» The exercise
Write the records out again, keeping each line exactly as it is.

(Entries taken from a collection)
--------
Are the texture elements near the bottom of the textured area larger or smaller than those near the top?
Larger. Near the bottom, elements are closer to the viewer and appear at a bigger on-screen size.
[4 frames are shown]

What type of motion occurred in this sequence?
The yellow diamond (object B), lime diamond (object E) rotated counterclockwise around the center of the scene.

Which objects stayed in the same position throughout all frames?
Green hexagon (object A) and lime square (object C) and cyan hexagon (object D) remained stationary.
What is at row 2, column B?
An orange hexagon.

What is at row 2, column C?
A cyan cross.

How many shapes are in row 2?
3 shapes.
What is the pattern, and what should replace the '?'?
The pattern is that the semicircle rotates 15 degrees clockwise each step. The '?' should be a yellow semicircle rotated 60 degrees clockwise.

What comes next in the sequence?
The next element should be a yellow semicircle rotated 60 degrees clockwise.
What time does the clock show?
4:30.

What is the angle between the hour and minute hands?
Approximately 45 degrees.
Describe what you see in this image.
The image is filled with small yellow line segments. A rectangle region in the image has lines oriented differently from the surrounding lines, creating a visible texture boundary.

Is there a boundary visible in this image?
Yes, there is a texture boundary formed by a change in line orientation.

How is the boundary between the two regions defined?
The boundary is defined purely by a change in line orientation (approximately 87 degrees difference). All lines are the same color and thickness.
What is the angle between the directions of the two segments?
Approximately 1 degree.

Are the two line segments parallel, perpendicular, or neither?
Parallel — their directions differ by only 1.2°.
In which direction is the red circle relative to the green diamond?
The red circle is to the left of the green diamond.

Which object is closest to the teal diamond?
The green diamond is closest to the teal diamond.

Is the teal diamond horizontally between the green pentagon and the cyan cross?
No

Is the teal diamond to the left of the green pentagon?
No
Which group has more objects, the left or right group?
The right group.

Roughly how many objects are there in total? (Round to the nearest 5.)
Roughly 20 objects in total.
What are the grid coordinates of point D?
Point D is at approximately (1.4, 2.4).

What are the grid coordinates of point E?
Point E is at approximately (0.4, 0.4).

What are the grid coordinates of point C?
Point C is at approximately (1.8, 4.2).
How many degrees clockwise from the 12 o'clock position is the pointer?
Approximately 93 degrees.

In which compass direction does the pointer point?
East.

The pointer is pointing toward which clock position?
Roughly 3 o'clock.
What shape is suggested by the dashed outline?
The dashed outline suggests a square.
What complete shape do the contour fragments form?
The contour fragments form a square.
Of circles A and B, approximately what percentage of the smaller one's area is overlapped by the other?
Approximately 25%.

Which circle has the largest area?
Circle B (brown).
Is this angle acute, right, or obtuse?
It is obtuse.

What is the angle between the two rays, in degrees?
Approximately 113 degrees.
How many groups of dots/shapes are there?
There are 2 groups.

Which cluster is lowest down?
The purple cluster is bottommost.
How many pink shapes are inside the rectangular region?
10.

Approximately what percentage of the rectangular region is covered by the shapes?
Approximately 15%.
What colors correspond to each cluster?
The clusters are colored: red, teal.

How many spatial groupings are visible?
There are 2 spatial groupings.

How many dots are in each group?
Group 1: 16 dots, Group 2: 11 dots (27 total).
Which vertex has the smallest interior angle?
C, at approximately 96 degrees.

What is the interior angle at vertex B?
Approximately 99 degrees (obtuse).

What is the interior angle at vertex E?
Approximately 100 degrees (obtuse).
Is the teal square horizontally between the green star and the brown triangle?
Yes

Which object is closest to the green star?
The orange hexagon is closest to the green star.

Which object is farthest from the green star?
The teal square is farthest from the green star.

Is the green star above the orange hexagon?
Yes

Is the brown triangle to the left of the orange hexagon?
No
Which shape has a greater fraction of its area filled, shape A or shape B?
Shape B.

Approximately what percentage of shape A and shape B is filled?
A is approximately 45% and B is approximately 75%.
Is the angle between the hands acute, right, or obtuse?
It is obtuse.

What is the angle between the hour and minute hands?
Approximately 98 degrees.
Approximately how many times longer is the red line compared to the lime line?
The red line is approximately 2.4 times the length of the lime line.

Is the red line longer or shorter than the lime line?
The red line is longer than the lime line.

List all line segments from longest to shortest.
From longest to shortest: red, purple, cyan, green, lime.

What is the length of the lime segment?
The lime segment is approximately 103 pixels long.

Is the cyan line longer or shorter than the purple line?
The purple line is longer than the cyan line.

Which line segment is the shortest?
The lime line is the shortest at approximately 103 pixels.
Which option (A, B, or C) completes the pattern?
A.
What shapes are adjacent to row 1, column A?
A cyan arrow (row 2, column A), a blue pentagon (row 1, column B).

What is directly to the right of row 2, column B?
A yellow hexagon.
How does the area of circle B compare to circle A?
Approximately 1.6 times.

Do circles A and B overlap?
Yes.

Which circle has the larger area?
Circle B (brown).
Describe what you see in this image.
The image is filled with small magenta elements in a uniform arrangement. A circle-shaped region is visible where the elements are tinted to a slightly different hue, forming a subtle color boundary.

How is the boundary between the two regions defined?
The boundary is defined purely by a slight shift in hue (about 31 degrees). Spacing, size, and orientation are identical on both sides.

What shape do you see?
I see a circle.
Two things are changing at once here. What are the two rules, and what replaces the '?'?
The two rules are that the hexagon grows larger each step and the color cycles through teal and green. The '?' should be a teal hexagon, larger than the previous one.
--------
» Expected answer
Are the texture elements near the bottom of the textured area larger or smaller than those near the top?
Larger. Near the bottom, elements are closer to the viewer and appear at a bigger on-screen size.
[4 frames are shown]

What type of motion occurred in this sequence?
The yellow diamond (object B), lime diamond (object E) rotated counterclockwise around the center of the scene.

Which objects stayed in the same position throughout all frames?
Green hexagon (object A) and lime square (object C) and cyan hexagon (object D) remained stationary.
What is at row 2, column B?
An orange hexagon.

What is at row 2, column C?
A cyan cross.

How many shapes are in row 2?
3 shapes.
What is the pattern, and what should replace the '?'?
The pattern is that the semicircle rotates 15 degrees clockwise each step. The '?' should be a yellow semicircle rotated 60 degrees clockwise.

What comes next in the sequence?
The next element should be a yellow semicircle rotated 60 degrees clockwise.
What time does the clock show?
4:30.

What is the angle between the hour and minute hands?
Approximately 45 degrees.
Describe what you see in this image.
The image is filled with small yellow line segments. A rectangle region in the image has lines oriented differently from the surrounding lines, creating a visible texture boundary.

Is there a boundary visible in this image?
Yes, there is a texture boundary formed by a change in line orientation.

How is the boundary between the two regions defined?
The boundary is defined purely by a change in line orientation (approximately 87 degrees difference). All lines are the same color and thickness.
What is the angle between the directions of the two segments?
Approximately 1 degree.

Are the two line segments parallel, perpendicular, or neither?
Parallel — their directions differ by only 1.2°.
In which direction is the red circle relative to the green diamond?
The red circle is to the left of the green diamond.

Which object is closest to the teal diamond?
The green diamond is closest to the teal diamond.

Is the teal diamond horizontally between the green pentagon and the cyan cross?
No

Is the teal diamond to the left of the green pentagon?
No
Which group has more objects, the left or right group?
The right group.

Roughly how many objects are there in total? (Round to the nearest 5.)
Roughly 20 objects in total.
What are the grid coordinates of point D?
Point D is at approximately (1.4, 2.4).

What are the grid coordinates of point E?
Point E is at approximately (0.4, 0.4).

What are the grid coordinates of point C?
Point C is at approximately (1.8, 4.2).
How many degrees clockwise from the 12 o'clock position is the pointer?
Approximately 93 degrees.

In which compass direction does the pointer point?
East.

The pointer is pointing toward which clock position?
Roughly 3 o'clock.
What shape is suggested by the dashed outline?
The dashed outline suggests a square.
What complete shape do the contour fragments form?
The contour fragments form a square.
Of circles A and B, approximately what percentage of the smaller one's area is overlapped by the other?
Approximately 25%.

Which circle has the largest area?
Circle B (brown).
Is this angle acute, right, or obtuse?
It is obtuse.

What is the angle between the two rays, in degrees?
Approximately 113 degrees.
How many groups of dots/shapes are there?
There are 2 groups.

Which cluster is lowest down?
The purple cluster is bottommost.
How many pink shapes are inside the rectangular region?
10.

Approximately what percentage of the rectangular region is covered by the shapes?
Approximately 15%.
What colors correspond to each cluster?
The clusters are colored: red, teal.

How many spatial groupings are visible?
There are 2 spatial groupings.

How many dots are in each group?
Group 1: 16 dots, Group 2: 11 dots (27 total).
Which vertex has the smallest interior angle?
C, at approximately 96 degrees.

What is the interior angle at vertex B?
Approximately 99 degrees (obtuse).

What is the interior angle at vertex E?
Approximately 100 degrees (obtuse).
Is the teal square horizontally between the green star and the brown triangle?
Yes

Which object is closest to the green star?
The orange hexagon is closest to the green star.

Which object is farthest from the green star?
The teal square is farthest from the green star.

Is the green star above the orange hexagon?
Yes

Is the brown triangle to the left of the orange hexagon?
No
Which shape has a greater fraction of its area filled, shape A or shape B?
Shape B.

Approximately what percentage of shape A and shape B is filled?
A is approximately 45% and B is approximately 75%.
Is the angle between the hands acute, right, or obtuse?
It is obtuse.

What is the angle between the hour and minute hands?
Approximately 98 degrees.
Approximately how many times longer is the red line compared to the lime line?
The red line is approximately 2.4 times the length of the lime line.

Is the red line longer or shorter than the lime line?
The red line is longer than the lime line.

List all line segments from longest to shortest.
From longest to shortest: red, purple, cyan, green, lime.

What is the length of the lime segment?
The lime segment is approximately 103 pixels long.

Is the cyan line longer or shorter than the purple line?
The purple line is longer than the cyan line.

Which line segment is the shortest?
The lime line is the shortest at approximately 103 pixels.
Which option (A, B, or C) completes the pattern?
A.
What shapes are adjacent to row 1, column A?
A cyan arrow (row 2, column A), a blue pentagon (row 1, column B).

What is directly to the right of row 2, column B?
A yellow hexagon.
How does the area of circle B compare to circle A?
Approximately 1.6 times.

Do circles A and B overlap?
Yes.

Which circle has the larger area?
Circle B (brown).
Describe what you see in this image.
The image is filled with small magenta elements in a uniform arrangement. A circle-shaped region is visible where the elements are tinted to a slightly different hue, forming a subtle color boundary.

How is the boundary between the two regions defined?
The boundary is defined purely by a slight shift in hue (about 31 degrees). Spacing, size, and orientation are identical on both sides.

What shape do you see?
I see a circle.
Two things are changing at once here. What are the two rules, and what replaces the '?'?
The two rules are that the hexagon grows larger each step and the color cycles through teal and green. The '?' should be a teal hexagon, larger than the previous one.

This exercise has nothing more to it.